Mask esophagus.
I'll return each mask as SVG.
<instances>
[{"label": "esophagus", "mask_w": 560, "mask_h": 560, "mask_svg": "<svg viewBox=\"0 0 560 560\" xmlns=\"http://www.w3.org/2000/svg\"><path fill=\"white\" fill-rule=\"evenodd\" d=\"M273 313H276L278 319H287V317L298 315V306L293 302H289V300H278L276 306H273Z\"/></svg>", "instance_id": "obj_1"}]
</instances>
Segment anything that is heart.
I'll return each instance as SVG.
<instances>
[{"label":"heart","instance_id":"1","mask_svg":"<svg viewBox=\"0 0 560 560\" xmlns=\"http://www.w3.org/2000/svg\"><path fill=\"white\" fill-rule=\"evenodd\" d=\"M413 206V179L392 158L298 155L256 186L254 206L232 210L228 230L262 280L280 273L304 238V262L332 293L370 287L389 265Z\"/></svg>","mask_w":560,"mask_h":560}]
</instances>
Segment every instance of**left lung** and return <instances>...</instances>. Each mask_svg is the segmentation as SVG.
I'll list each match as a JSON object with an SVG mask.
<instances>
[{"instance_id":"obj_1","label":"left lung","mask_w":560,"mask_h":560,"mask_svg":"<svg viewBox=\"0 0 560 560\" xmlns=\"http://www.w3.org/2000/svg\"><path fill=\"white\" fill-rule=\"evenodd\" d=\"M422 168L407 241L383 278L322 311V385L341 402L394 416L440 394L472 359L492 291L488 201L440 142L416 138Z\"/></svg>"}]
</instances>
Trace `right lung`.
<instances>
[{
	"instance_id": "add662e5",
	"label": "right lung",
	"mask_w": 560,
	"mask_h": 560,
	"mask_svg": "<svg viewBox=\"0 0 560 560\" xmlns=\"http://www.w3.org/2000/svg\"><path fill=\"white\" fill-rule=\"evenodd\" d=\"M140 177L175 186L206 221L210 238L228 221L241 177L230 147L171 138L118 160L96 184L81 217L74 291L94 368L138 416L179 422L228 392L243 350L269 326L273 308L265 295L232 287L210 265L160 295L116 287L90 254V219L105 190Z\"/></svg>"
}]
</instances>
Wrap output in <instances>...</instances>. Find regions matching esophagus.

----

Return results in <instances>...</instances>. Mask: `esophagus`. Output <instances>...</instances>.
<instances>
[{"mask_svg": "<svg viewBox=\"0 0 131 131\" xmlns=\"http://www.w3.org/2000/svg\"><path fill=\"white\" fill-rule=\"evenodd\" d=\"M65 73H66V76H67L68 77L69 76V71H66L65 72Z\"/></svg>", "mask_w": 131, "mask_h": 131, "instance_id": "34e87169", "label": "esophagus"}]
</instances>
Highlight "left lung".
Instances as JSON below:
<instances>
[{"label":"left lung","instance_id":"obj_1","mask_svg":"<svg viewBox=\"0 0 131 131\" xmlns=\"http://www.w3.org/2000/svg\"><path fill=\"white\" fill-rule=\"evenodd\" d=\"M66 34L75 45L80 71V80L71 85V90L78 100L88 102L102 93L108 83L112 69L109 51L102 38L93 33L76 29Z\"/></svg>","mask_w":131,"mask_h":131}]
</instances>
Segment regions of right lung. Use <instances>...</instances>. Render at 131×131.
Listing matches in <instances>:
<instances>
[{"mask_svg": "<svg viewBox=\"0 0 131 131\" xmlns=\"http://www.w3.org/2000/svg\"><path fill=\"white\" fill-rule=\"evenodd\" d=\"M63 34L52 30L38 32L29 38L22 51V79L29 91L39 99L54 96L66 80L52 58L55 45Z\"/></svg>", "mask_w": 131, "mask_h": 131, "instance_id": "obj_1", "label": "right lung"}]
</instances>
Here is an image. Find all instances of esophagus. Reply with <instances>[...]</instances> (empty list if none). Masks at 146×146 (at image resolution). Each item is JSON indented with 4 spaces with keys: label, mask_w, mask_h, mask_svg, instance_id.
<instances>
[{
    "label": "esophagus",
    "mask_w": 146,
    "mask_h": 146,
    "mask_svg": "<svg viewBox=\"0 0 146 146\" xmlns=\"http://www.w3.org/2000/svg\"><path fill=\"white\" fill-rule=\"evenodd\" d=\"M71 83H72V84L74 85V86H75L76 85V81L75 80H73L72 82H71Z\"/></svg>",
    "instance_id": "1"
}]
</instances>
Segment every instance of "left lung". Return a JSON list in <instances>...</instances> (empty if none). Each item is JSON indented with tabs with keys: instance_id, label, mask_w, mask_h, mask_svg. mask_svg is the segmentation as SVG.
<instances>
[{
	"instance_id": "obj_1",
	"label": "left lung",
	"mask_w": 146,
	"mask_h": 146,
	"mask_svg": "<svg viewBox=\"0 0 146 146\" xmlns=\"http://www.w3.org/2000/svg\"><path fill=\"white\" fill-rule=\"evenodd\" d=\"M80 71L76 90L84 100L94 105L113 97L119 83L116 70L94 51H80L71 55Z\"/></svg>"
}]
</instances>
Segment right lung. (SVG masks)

----

WORK TO DO:
Copy out the records verbatim, from the line that contains "Mask esophagus." through the line that contains "Wrap output in", both included.

EXERCISE OUTPUT:
Mask esophagus.
I'll return each mask as SVG.
<instances>
[{"label": "esophagus", "mask_w": 560, "mask_h": 560, "mask_svg": "<svg viewBox=\"0 0 560 560\" xmlns=\"http://www.w3.org/2000/svg\"><path fill=\"white\" fill-rule=\"evenodd\" d=\"M273 313H276L278 319H287V317L298 315V306L293 302H289V300H278L276 306H273Z\"/></svg>", "instance_id": "obj_1"}]
</instances>
Segment anything that is heart.
I'll return each instance as SVG.
<instances>
[{"label":"heart","instance_id":"1","mask_svg":"<svg viewBox=\"0 0 560 560\" xmlns=\"http://www.w3.org/2000/svg\"><path fill=\"white\" fill-rule=\"evenodd\" d=\"M413 206V179L392 158L298 155L256 186L254 206L232 210L228 230L262 280L280 273L304 238V262L332 293L370 287L389 265Z\"/></svg>","mask_w":560,"mask_h":560}]
</instances>
Segment every instance of**left lung** and return <instances>...</instances>. Each mask_svg is the segmentation as SVG.
I'll list each match as a JSON object with an SVG mask.
<instances>
[{"instance_id":"obj_1","label":"left lung","mask_w":560,"mask_h":560,"mask_svg":"<svg viewBox=\"0 0 560 560\" xmlns=\"http://www.w3.org/2000/svg\"><path fill=\"white\" fill-rule=\"evenodd\" d=\"M422 168L407 241L383 278L322 311V385L341 402L394 416L440 394L472 359L492 291L488 201L440 142L416 138Z\"/></svg>"}]
</instances>
Trace `right lung`.
<instances>
[{
	"instance_id": "add662e5",
	"label": "right lung",
	"mask_w": 560,
	"mask_h": 560,
	"mask_svg": "<svg viewBox=\"0 0 560 560\" xmlns=\"http://www.w3.org/2000/svg\"><path fill=\"white\" fill-rule=\"evenodd\" d=\"M140 177L175 186L206 221L210 238L228 221L241 177L230 147L171 138L118 160L96 184L81 217L74 291L94 368L138 416L179 422L228 392L243 350L269 326L273 308L265 295L232 287L210 265L160 295L116 287L90 254V219L105 190Z\"/></svg>"
}]
</instances>
Wrap output in <instances>...</instances>. Find regions matching esophagus.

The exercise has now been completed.